-- Source data follows --

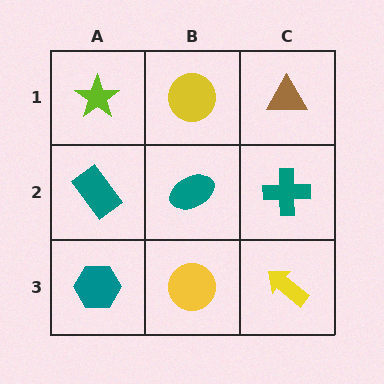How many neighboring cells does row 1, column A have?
2.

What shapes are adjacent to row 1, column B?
A teal ellipse (row 2, column B), a lime star (row 1, column A), a brown triangle (row 1, column C).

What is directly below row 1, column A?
A teal rectangle.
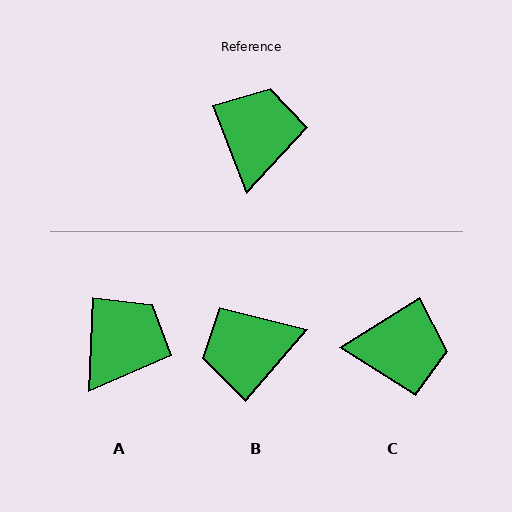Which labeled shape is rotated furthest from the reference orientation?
B, about 119 degrees away.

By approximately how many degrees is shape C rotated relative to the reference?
Approximately 79 degrees clockwise.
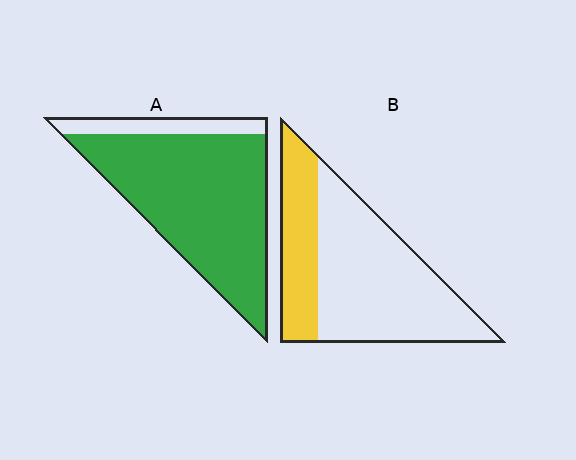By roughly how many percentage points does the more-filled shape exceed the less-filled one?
By roughly 55 percentage points (A over B).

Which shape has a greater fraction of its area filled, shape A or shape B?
Shape A.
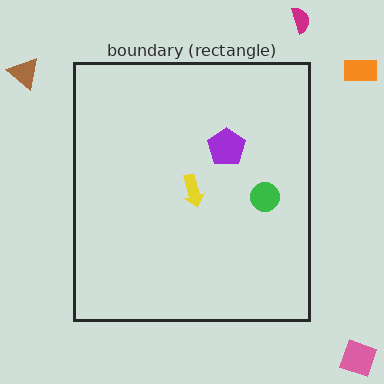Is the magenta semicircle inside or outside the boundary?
Outside.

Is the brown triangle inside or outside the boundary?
Outside.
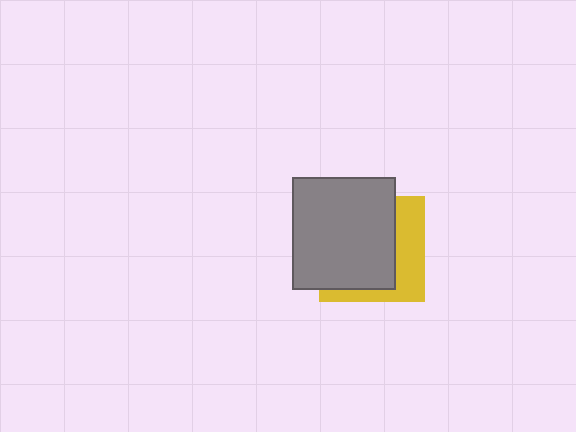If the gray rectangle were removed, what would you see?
You would see the complete yellow square.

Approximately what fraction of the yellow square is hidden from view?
Roughly 64% of the yellow square is hidden behind the gray rectangle.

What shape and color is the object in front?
The object in front is a gray rectangle.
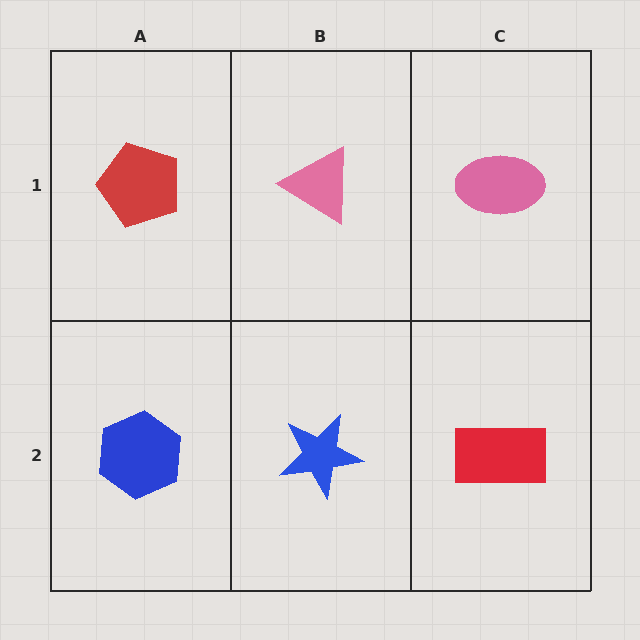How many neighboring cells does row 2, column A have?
2.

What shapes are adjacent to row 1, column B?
A blue star (row 2, column B), a red pentagon (row 1, column A), a pink ellipse (row 1, column C).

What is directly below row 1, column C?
A red rectangle.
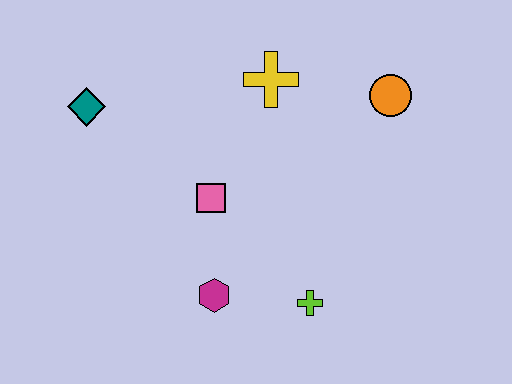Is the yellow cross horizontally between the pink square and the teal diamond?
No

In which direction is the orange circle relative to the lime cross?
The orange circle is above the lime cross.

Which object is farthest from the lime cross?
The teal diamond is farthest from the lime cross.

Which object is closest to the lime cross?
The magenta hexagon is closest to the lime cross.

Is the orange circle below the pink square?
No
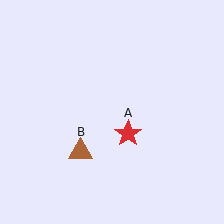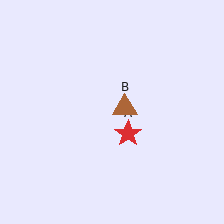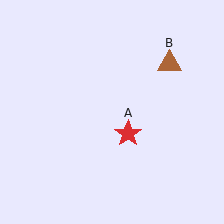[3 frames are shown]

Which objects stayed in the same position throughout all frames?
Red star (object A) remained stationary.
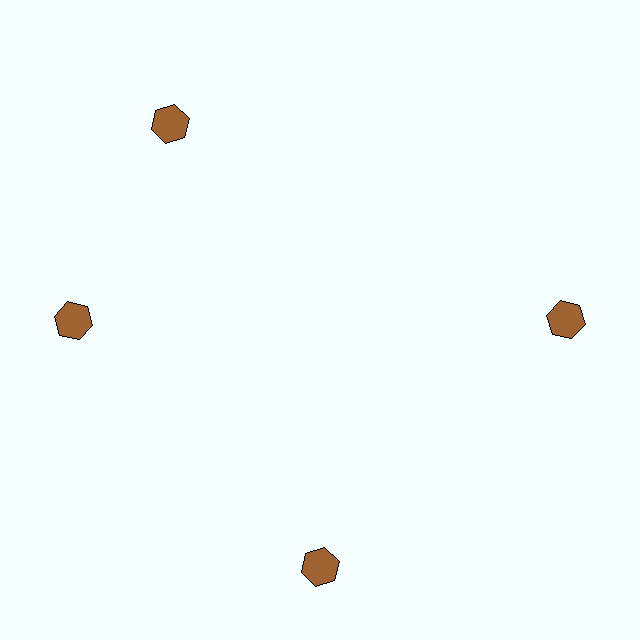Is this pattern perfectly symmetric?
No. The 4 brown hexagons are arranged in a ring, but one element near the 12 o'clock position is rotated out of alignment along the ring, breaking the 4-fold rotational symmetry.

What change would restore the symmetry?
The symmetry would be restored by rotating it back into even spacing with its neighbors so that all 4 hexagons sit at equal angles and equal distance from the center.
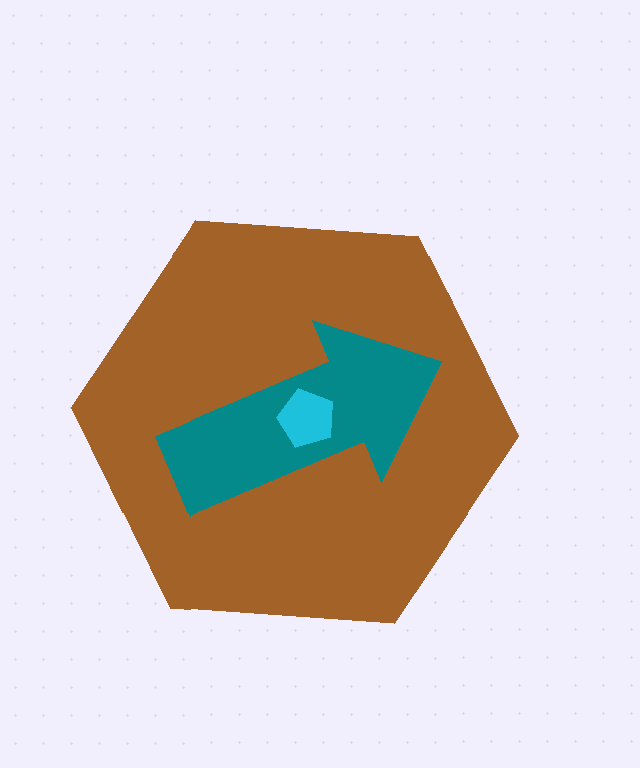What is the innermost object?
The cyan pentagon.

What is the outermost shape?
The brown hexagon.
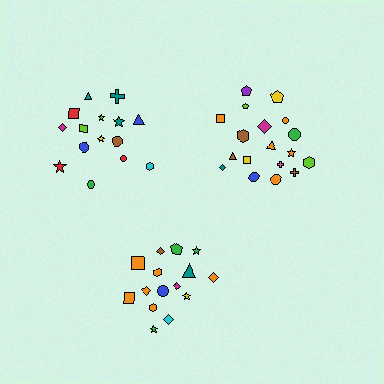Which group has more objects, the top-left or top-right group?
The top-right group.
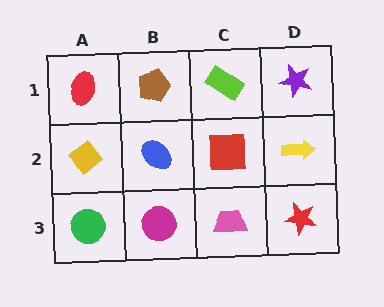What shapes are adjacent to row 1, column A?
A yellow diamond (row 2, column A), a brown pentagon (row 1, column B).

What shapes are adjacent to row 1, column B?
A blue ellipse (row 2, column B), a red ellipse (row 1, column A), a lime rectangle (row 1, column C).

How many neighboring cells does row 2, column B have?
4.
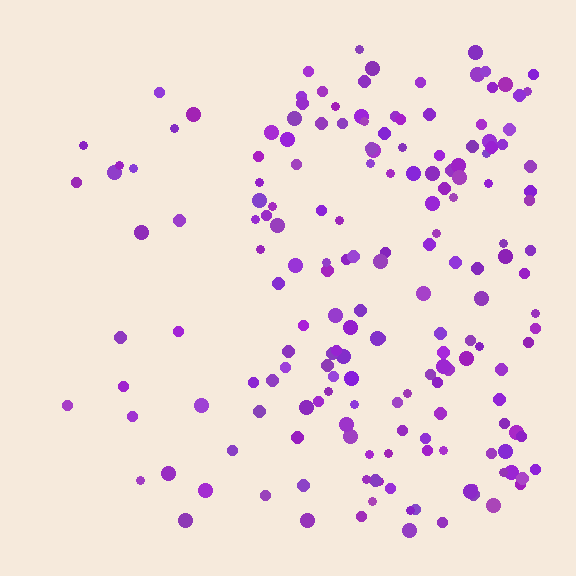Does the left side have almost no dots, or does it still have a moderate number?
Still a moderate number, just noticeably fewer than the right.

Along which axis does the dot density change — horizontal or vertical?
Horizontal.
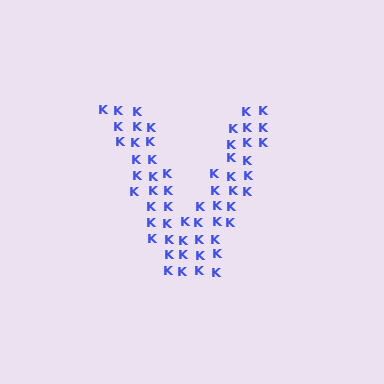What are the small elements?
The small elements are letter K's.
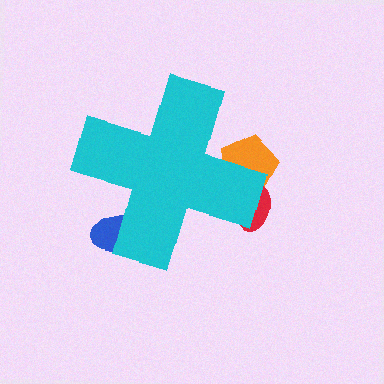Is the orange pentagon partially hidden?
Yes, the orange pentagon is partially hidden behind the cyan cross.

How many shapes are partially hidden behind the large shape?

-- Source data concluded --

From the first line to the last, output the records exactly without pictures.

**Solved exercise**
How many neighboring cells does row 1, column A have?
2.

What shapes are adjacent to row 1, column B?
A teal ellipse (row 2, column B), a lime star (row 1, column A), a brown triangle (row 1, column C).

What is directly below row 1, column A?
A teal rectangle.
Which labeled shape is rotated furthest from the reference orientation?
B, about 119 degrees away.

By approximately how many degrees is shape C rotated relative to the reference?
Approximately 79 degrees clockwise.
By roughly how many percentage points does the more-filled shape exceed the less-filled one?
By roughly 55 percentage points (A over B).

Which shape has a greater fraction of its area filled, shape A or shape B?
Shape A.
Is the magenta semicircle inside or outside the boundary?
Outside.

Is the brown triangle inside or outside the boundary?
Outside.
If the gray rectangle were removed, what would you see?
You would see the complete yellow square.

Approximately what fraction of the yellow square is hidden from view?
Roughly 64% of the yellow square is hidden behind the gray rectangle.

What shape and color is the object in front?
The object in front is a gray rectangle.
How many neighboring cells does row 2, column A have?
2.

What shapes are adjacent to row 1, column B?
A blue star (row 2, column B), a red pentagon (row 1, column A), a pink ellipse (row 1, column C).

What is directly below row 1, column C?
A red rectangle.
Is the yellow cross horizontally between the pink square and the teal diamond?
No

In which direction is the orange circle relative to the lime cross?
The orange circle is above the lime cross.

Which object is farthest from the lime cross?
The teal diamond is farthest from the lime cross.

Which object is closest to the lime cross?
The magenta hexagon is closest to the lime cross.

Is the orange circle below the pink square?
No
[3 frames are shown]

Which objects stayed in the same position throughout all frames?
Red star (object A) remained stationary.
Is this pattern perfectly symmetric?
No. The 4 brown hexagons are arranged in a ring, but one element near the 12 o'clock position is rotated out of alignment along the ring, breaking the 4-fold rotational symmetry.

What change would restore the symmetry?
The symmetry would be restored by rotating it back into even spacing with its neighbors so that all 4 hexagons sit at equal angles and equal distance from the center.
What is the innermost object?
The cyan pentagon.

What is the outermost shape?
The brown hexagon.
Which group has more objects, the top-left or top-right group?
The top-right group.
What shapes are adjacent to row 1, column A?
A yellow diamond (row 2, column A), a brown pentagon (row 1, column B).

What shapes are adjacent to row 1, column B?
A blue ellipse (row 2, column B), a red ellipse (row 1, column A), a lime rectangle (row 1, column C).

How many neighboring cells does row 2, column B have?
4.
Does the left side have almost no dots, or does it still have a moderate number?
Still a moderate number, just noticeably fewer than the right.

Along which axis does the dot density change — horizontal or vertical?
Horizontal.
What are the small elements?
The small elements are letter K's.
Is the orange pentagon partially hidden?
Yes, the orange pentagon is partially hidden behind the cyan cross.

How many shapes are partially hidden behind the large shape?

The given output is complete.